▸ Raw records:
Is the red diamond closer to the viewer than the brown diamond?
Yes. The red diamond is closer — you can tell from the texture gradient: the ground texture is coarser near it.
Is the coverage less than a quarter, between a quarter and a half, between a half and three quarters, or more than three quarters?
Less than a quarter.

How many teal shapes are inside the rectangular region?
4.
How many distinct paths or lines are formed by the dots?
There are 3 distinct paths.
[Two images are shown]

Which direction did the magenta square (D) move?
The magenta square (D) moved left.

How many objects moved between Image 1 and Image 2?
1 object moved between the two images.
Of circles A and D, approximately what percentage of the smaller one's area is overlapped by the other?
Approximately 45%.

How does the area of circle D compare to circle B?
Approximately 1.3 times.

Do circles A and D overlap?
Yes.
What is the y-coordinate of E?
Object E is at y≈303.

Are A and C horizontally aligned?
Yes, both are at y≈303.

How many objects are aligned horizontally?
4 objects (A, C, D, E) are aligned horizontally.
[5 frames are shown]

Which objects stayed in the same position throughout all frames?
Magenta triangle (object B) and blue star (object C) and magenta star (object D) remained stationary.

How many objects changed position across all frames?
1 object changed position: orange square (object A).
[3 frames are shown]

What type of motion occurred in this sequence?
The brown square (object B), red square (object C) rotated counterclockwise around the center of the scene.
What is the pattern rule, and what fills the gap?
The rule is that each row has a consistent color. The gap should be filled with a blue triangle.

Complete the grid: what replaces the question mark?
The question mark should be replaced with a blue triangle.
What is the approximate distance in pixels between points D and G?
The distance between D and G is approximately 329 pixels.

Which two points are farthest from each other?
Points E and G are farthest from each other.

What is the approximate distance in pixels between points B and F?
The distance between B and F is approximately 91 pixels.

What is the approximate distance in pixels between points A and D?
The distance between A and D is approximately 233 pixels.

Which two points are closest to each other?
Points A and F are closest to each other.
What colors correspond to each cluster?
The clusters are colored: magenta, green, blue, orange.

▸ What the task requires:
Where a line holds "shown", copy it out.

▸ Solution to this task:
[Two images are shown]
[5 frames are shown]
[3 frames are shown]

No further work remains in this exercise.